── Excerpted data

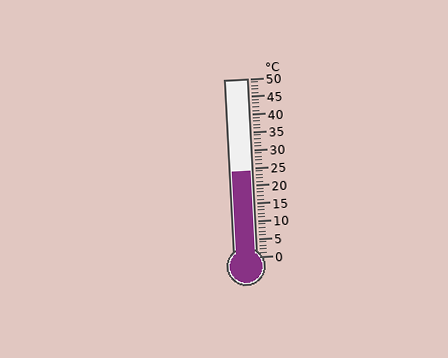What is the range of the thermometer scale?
The thermometer scale ranges from 0°C to 50°C.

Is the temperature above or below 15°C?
The temperature is above 15°C.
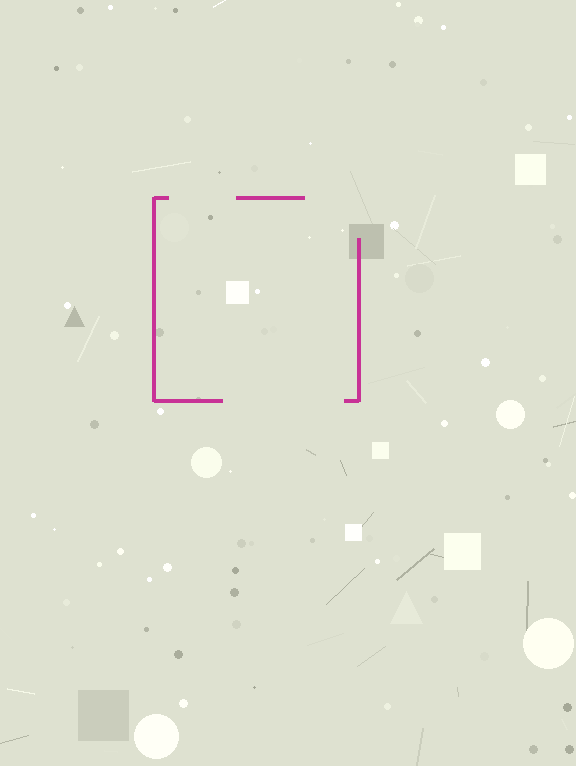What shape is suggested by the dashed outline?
The dashed outline suggests a square.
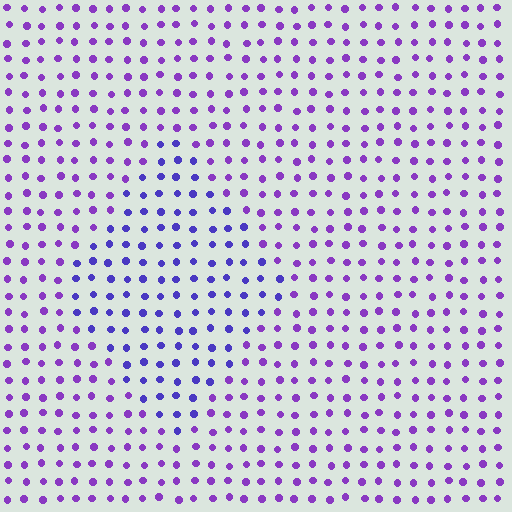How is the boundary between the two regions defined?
The boundary is defined purely by a slight shift in hue (about 28 degrees). Spacing, size, and orientation are identical on both sides.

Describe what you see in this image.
The image is filled with small purple elements in a uniform arrangement. A diamond-shaped region is visible where the elements are tinted to a slightly different hue, forming a subtle color boundary.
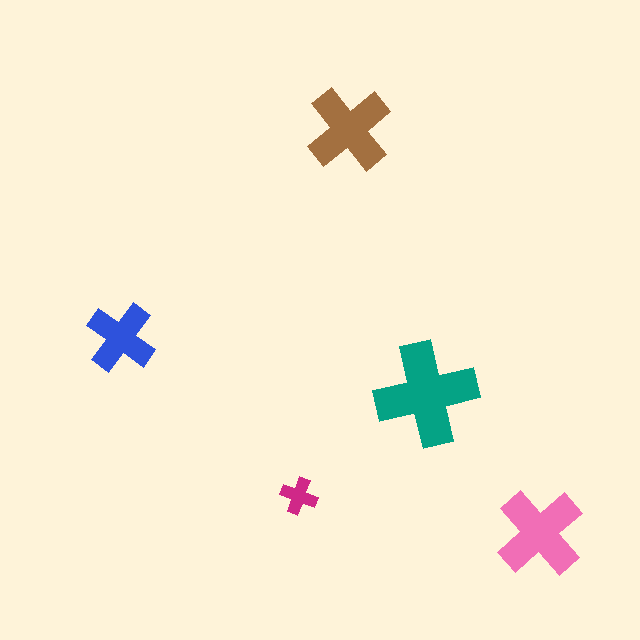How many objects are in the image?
There are 5 objects in the image.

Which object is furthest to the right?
The pink cross is rightmost.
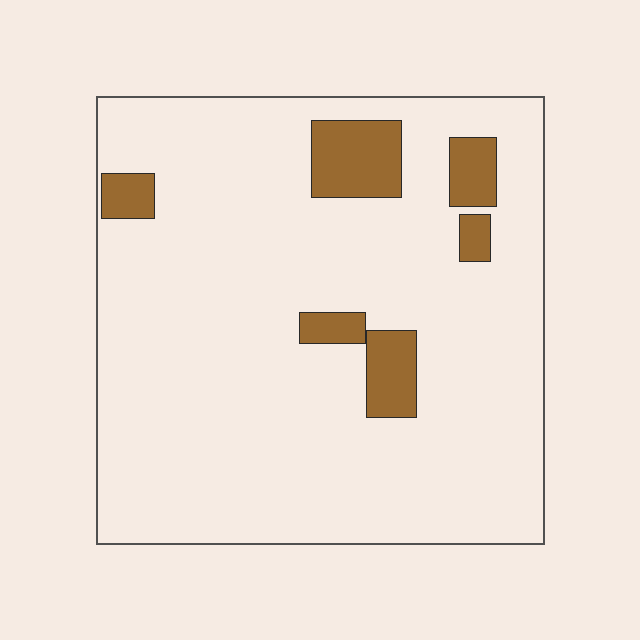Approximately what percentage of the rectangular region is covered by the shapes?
Approximately 10%.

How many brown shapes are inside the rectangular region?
6.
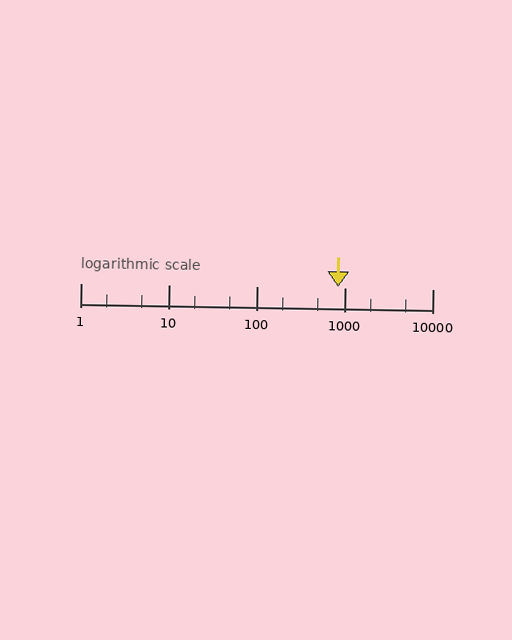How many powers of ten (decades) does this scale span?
The scale spans 4 decades, from 1 to 10000.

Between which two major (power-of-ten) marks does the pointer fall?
The pointer is between 100 and 1000.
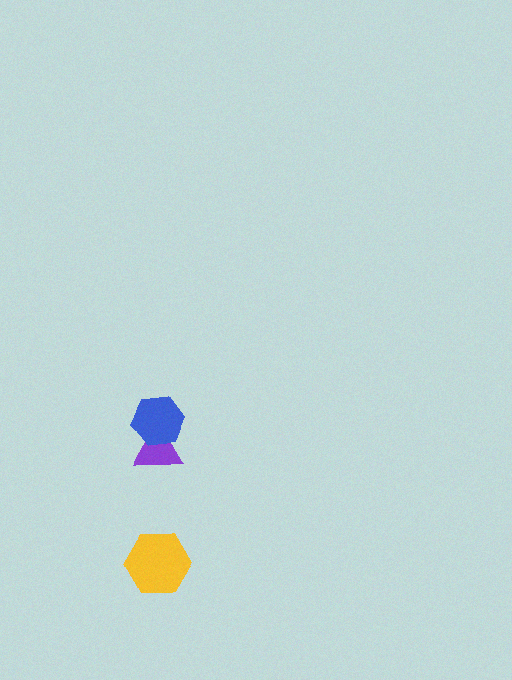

────

> Objective: Quote in full the listing given above; the images are to be left out.

> Full response:
What is the range of the thermometer scale?
The thermometer scale ranges from 0°C to 50°C.

Is the temperature above or below 15°C?
The temperature is above 15°C.
What shape is suggested by the dashed outline?
The dashed outline suggests a square.
How is the boundary between the two regions defined?
The boundary is defined purely by a slight shift in hue (about 28 degrees). Spacing, size, and orientation are identical on both sides.

Describe what you see in this image.
The image is filled with small purple elements in a uniform arrangement. A diamond-shaped region is visible where the elements are tinted to a slightly different hue, forming a subtle color boundary.
How many objects are in the image?
There are 5 objects in the image.

Which object is furthest to the right?
The pink cross is rightmost.
Approximately what percentage of the rectangular region is covered by the shapes?
Approximately 10%.

How many brown shapes are inside the rectangular region?
6.
How many powers of ten (decades) does this scale span?
The scale spans 4 decades, from 1 to 10000.

Between which two major (power-of-ten) marks does the pointer fall?
The pointer is between 100 and 1000.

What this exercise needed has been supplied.